Begin
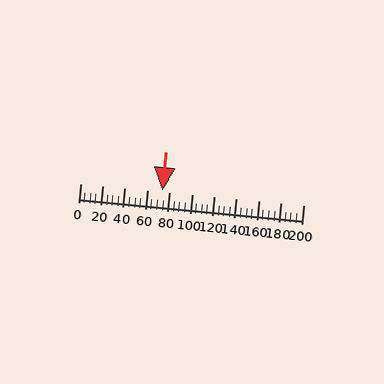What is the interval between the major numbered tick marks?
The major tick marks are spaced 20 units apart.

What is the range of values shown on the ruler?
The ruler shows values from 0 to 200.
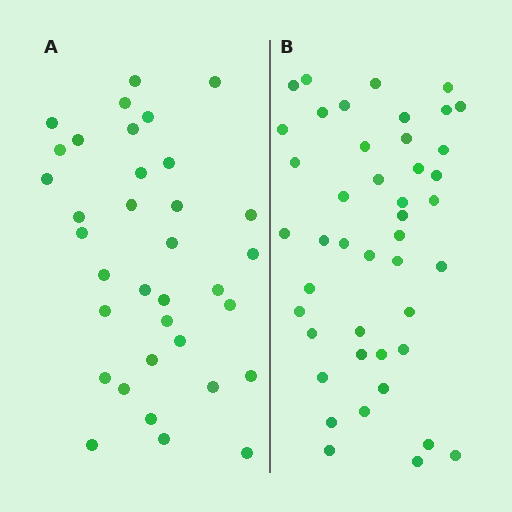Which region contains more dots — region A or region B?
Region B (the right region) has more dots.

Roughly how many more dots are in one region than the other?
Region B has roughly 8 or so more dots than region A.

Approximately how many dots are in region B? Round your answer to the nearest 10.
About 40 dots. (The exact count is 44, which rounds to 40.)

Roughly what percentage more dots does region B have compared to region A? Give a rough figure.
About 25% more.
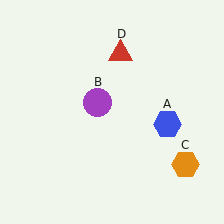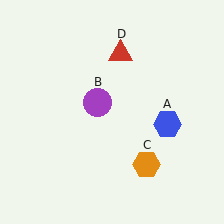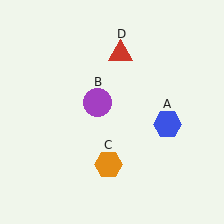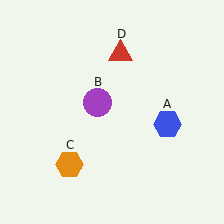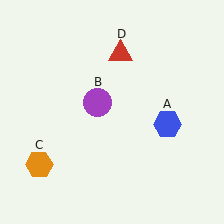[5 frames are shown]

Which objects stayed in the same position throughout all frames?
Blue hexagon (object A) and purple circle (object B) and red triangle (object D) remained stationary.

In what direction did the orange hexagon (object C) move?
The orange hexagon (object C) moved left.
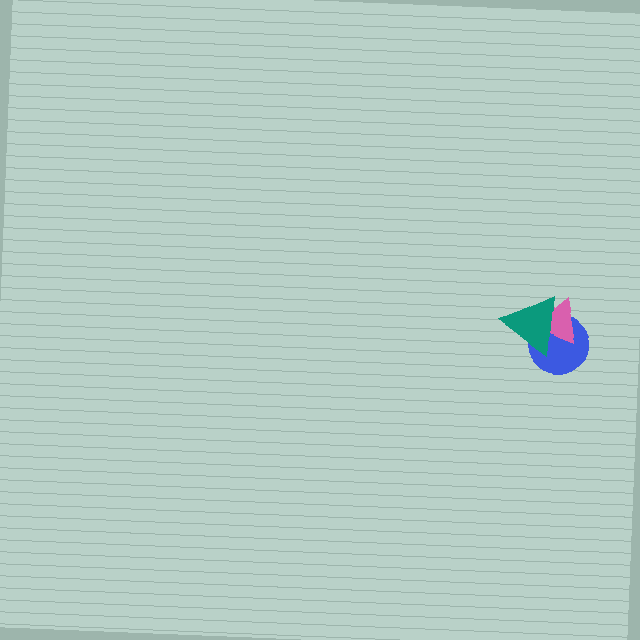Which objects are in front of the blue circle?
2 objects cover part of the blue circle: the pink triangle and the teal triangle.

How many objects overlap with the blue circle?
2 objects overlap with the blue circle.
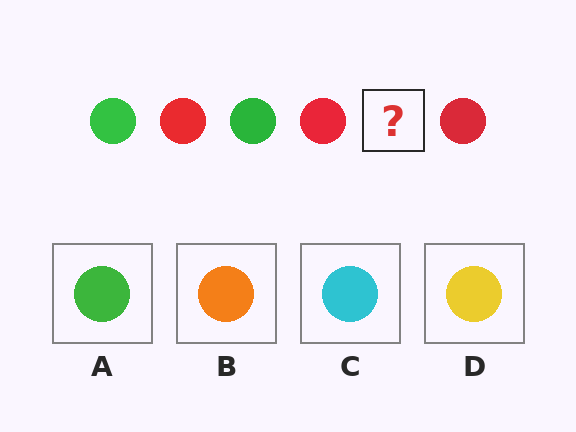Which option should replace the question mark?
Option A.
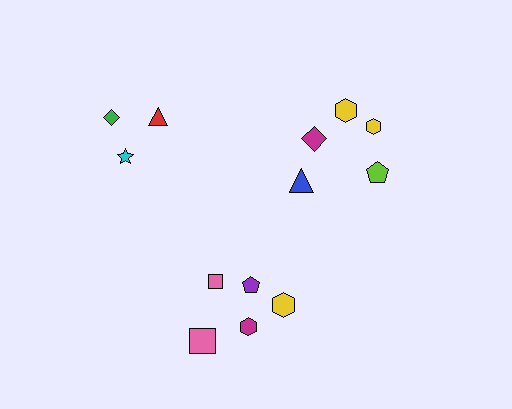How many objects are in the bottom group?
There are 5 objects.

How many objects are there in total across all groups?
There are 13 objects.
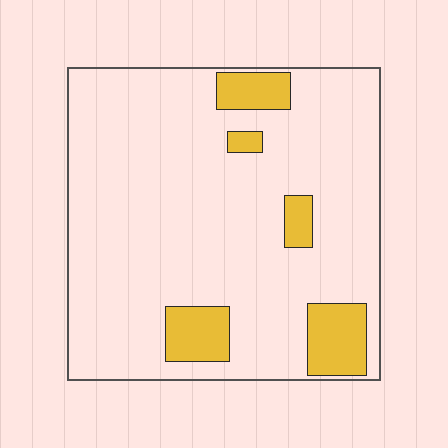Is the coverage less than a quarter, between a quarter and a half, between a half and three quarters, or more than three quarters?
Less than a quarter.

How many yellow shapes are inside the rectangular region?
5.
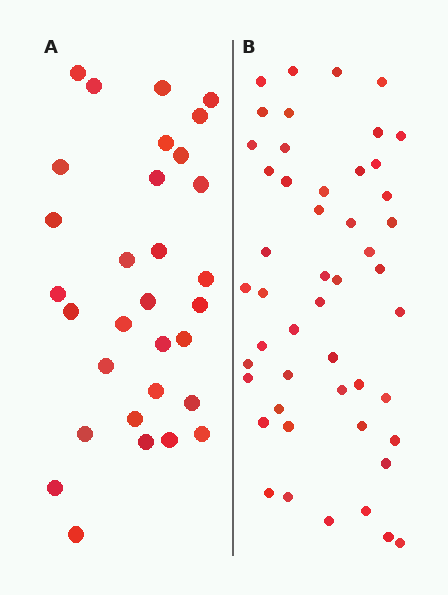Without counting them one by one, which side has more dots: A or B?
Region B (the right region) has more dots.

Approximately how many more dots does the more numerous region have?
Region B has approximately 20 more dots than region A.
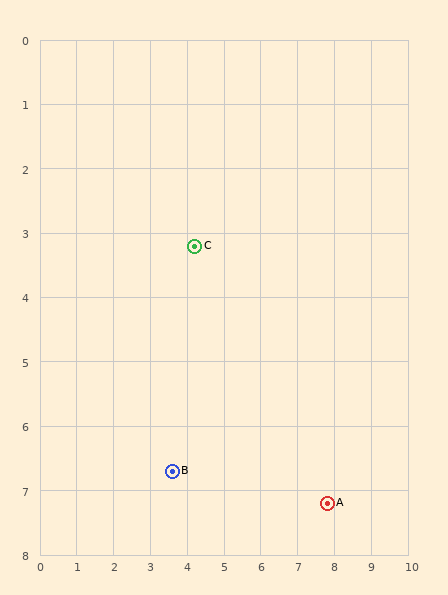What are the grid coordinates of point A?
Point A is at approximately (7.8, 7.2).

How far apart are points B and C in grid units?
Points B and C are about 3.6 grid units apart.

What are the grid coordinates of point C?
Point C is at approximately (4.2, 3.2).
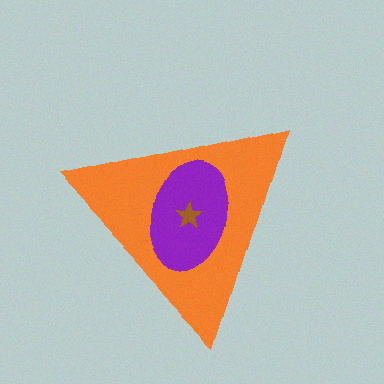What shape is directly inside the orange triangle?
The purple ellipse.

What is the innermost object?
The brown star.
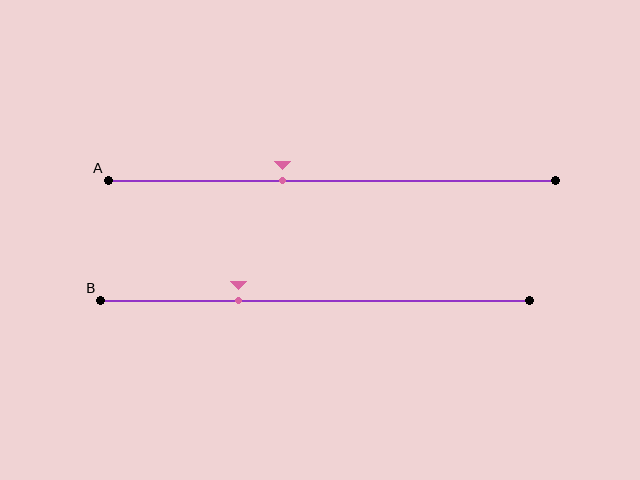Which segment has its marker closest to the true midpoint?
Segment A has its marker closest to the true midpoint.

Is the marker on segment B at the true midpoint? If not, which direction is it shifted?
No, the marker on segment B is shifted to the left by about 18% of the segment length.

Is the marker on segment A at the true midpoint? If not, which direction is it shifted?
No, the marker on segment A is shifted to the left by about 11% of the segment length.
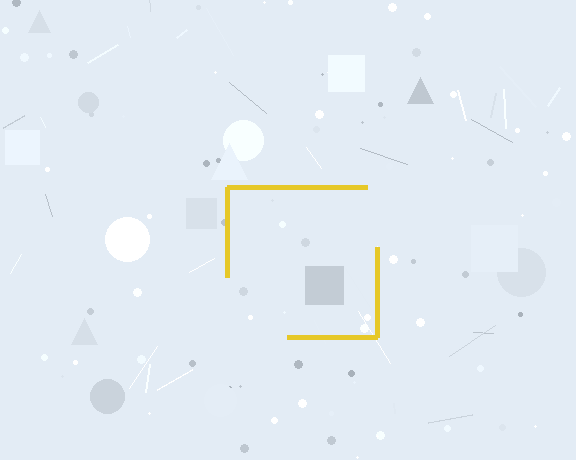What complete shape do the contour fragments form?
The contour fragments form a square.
End
**What to produce:**
Write out every record above exactly as it stands, but leave out the pictures.

**Response to the task:**
What is the interval between the major numbered tick marks?
The major tick marks are spaced 20 units apart.

What is the range of values shown on the ruler?
The ruler shows values from 0 to 200.
Which region contains more dots — region A or region B?
Region B (the right region) has more dots.

Roughly how many more dots are in one region than the other?
Region B has roughly 8 or so more dots than region A.

Approximately how many dots are in region B? Round your answer to the nearest 10.
About 40 dots. (The exact count is 44, which rounds to 40.)

Roughly what percentage more dots does region B have compared to region A? Give a rough figure.
About 25% more.
[5 frames are shown]

Which objects stayed in the same position throughout all frames?
Blue hexagon (object A) and purple circle (object B) and red triangle (object D) remained stationary.

In what direction did the orange hexagon (object C) move?
The orange hexagon (object C) moved left.
Which objects are in front of the blue circle?
2 objects cover part of the blue circle: the pink triangle and the teal triangle.

How many objects overlap with the blue circle?
2 objects overlap with the blue circle.
Which option should replace the question mark?
Option A.
How many objects are in the bottom group?
There are 5 objects.

How many objects are there in total across all groups?
There are 13 objects.
Is the coverage less than a quarter, between a quarter and a half, between a half and three quarters, or more than three quarters?
Less than a quarter.

How many yellow shapes are inside the rectangular region?
5.
Without counting them one by one, which side has more dots: A or B?
Region B (the right region) has more dots.

Approximately how many more dots does the more numerous region have?
Region B has approximately 20 more dots than region A.
What are the grid coordinates of point A?
Point A is at approximately (7.8, 7.2).

How far apart are points B and C in grid units?
Points B and C are about 3.6 grid units apart.

What are the grid coordinates of point C?
Point C is at approximately (4.2, 3.2).
What shape is directly inside the orange triangle?
The purple ellipse.

What is the innermost object?
The brown star.
Which segment has its marker closest to the true midpoint?
Segment A has its marker closest to the true midpoint.

Is the marker on segment B at the true midpoint? If not, which direction is it shifted?
No, the marker on segment B is shifted to the left by about 18% of the segment length.

Is the marker on segment A at the true midpoint? If not, which direction is it shifted?
No, the marker on segment A is shifted to the left by about 11% of the segment length.
What complete shape do the contour fragments form?
The contour fragments form a square.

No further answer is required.